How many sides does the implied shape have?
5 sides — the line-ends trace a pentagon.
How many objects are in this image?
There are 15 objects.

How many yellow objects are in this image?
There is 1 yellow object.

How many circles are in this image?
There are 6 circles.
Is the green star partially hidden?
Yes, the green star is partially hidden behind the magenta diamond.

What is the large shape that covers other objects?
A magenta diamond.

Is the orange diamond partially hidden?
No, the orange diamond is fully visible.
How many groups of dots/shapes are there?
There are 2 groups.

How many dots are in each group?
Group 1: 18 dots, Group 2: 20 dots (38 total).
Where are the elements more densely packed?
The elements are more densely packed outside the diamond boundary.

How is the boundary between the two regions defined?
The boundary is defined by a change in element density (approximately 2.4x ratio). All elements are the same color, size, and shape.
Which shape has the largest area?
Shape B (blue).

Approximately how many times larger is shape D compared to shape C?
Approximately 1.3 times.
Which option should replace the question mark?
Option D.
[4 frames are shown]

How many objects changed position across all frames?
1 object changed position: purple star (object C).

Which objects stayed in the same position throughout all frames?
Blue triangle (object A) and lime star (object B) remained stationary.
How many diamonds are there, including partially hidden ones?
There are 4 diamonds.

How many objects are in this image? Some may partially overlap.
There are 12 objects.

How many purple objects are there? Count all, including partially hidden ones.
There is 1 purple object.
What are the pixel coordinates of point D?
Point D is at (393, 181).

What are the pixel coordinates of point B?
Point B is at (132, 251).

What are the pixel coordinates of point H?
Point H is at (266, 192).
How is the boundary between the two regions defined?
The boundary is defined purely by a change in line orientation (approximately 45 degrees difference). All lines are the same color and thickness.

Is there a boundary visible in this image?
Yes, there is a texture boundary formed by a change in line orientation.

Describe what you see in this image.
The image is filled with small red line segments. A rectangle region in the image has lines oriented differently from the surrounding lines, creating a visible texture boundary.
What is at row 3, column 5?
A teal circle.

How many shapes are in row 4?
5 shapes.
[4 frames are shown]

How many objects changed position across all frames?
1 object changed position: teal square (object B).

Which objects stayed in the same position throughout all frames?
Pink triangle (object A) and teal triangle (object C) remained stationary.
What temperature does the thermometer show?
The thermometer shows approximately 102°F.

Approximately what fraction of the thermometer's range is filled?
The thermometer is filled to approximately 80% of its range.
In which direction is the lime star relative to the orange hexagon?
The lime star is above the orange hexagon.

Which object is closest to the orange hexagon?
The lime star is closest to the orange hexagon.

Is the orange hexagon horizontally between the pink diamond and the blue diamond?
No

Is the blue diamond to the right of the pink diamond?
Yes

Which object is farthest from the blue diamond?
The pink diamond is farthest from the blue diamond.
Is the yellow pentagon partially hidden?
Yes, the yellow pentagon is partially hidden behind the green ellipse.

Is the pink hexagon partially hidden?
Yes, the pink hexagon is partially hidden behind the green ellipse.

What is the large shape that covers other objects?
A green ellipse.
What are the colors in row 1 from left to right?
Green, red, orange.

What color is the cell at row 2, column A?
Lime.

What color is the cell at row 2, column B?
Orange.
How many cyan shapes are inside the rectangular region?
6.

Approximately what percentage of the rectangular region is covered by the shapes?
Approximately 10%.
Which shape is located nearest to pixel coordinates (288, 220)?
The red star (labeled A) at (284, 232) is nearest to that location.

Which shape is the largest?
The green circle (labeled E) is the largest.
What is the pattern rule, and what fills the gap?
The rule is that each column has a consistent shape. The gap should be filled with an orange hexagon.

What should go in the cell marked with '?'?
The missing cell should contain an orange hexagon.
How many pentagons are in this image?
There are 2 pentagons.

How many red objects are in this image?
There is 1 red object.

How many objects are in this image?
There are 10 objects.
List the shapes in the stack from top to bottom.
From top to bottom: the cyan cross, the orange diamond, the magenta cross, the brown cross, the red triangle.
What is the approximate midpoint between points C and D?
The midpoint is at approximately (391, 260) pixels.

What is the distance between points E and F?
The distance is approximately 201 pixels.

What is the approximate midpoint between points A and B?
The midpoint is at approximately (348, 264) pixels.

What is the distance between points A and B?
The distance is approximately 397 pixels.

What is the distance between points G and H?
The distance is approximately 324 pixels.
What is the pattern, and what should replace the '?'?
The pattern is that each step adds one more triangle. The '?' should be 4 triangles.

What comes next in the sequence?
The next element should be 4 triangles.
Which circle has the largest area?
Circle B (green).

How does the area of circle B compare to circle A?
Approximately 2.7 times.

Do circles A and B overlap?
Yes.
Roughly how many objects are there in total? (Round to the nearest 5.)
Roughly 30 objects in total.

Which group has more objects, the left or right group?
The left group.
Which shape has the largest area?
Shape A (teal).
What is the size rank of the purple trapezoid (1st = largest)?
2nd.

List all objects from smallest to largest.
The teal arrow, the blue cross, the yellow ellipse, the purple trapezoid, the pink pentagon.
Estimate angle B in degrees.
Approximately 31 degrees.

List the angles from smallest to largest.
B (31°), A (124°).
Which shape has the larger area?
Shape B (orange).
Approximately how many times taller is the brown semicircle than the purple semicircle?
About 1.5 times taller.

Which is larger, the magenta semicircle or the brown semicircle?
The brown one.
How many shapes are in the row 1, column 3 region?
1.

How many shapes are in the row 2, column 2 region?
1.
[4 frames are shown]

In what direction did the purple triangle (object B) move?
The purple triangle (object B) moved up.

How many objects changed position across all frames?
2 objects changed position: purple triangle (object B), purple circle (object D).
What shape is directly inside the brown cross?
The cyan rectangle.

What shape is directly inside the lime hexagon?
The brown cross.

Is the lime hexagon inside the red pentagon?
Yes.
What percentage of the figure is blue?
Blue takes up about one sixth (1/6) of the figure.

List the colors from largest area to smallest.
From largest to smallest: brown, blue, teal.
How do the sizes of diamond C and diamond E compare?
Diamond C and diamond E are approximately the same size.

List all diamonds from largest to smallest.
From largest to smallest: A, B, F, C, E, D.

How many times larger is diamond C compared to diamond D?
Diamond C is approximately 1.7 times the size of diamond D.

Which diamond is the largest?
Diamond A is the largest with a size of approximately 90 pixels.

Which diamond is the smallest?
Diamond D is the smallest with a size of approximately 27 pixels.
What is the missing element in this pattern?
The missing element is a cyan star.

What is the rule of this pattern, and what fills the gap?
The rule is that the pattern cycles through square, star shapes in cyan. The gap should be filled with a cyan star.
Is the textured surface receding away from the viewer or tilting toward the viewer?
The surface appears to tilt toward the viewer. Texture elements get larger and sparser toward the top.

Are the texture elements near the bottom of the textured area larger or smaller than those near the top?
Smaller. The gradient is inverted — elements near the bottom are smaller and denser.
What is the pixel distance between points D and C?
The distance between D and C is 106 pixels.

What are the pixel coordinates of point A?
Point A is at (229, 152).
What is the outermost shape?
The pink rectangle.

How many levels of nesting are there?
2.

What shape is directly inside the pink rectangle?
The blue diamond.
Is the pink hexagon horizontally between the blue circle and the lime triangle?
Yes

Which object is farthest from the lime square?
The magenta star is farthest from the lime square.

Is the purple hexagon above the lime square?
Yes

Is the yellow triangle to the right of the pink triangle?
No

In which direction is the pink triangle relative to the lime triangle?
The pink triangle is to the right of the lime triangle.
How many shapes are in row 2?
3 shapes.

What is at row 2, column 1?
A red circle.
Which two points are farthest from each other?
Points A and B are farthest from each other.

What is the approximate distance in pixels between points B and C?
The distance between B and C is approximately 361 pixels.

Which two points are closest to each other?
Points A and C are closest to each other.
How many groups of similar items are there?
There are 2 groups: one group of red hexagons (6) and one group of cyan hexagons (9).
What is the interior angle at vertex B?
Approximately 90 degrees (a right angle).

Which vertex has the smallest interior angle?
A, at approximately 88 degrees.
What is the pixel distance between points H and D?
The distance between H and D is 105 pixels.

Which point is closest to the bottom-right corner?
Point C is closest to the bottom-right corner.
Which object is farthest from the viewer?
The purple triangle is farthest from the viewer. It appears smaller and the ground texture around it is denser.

######

*EXERCISE DETAILS*: Your task is to write out the lines from the one with "Which point is" through the end of the records, exactly and with nothing added.

*RESPONSE BELOW*:
Which point is closest to the bottom-right corner?
Point C is closest to the bottom-right corner.
Which object is farthest from the viewer?
The purple triangle is farthest from the viewer. It appears smaller and the ground texture around it is denser.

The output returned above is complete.